[What the task requires]:
Reproduce exactly the lines below, starting at the line that contains "Which region has" and ending with the last line of the records, both included; leave out any pictures.

[Excerpted data]:

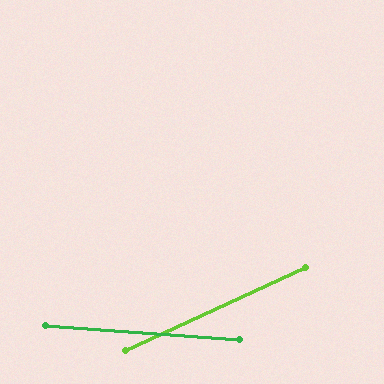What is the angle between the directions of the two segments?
Approximately 29 degrees.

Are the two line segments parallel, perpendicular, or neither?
Neither parallel nor perpendicular — they differ by about 29°.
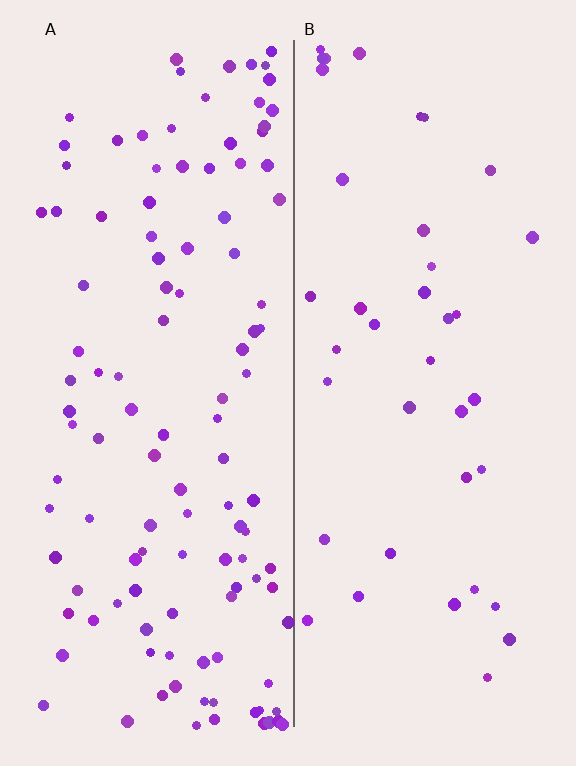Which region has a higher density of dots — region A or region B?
A (the left).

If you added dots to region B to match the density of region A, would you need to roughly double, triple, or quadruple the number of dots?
Approximately triple.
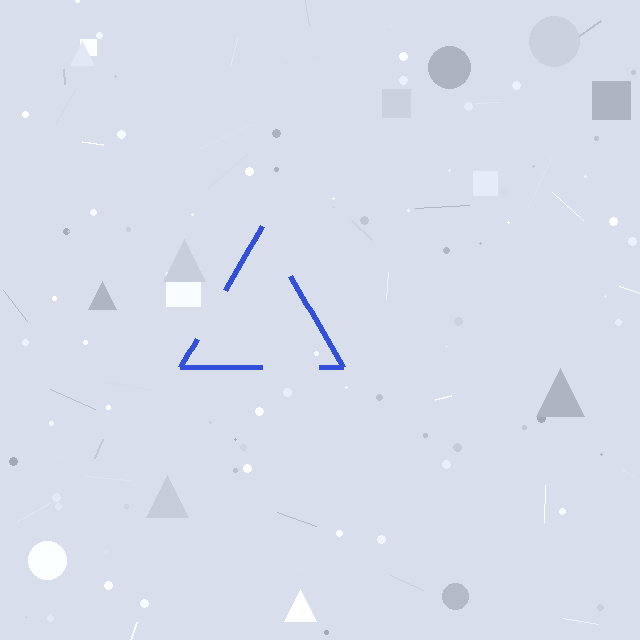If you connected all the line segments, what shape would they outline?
They would outline a triangle.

[Answer to the exercise]:
Which region has a higher density of dots — region A or region B?
A (the left).

If you added dots to region B to match the density of region A, would you need to roughly double, triple, or quadruple the number of dots?
Approximately triple.
If you connected all the line segments, what shape would they outline?
They would outline a triangle.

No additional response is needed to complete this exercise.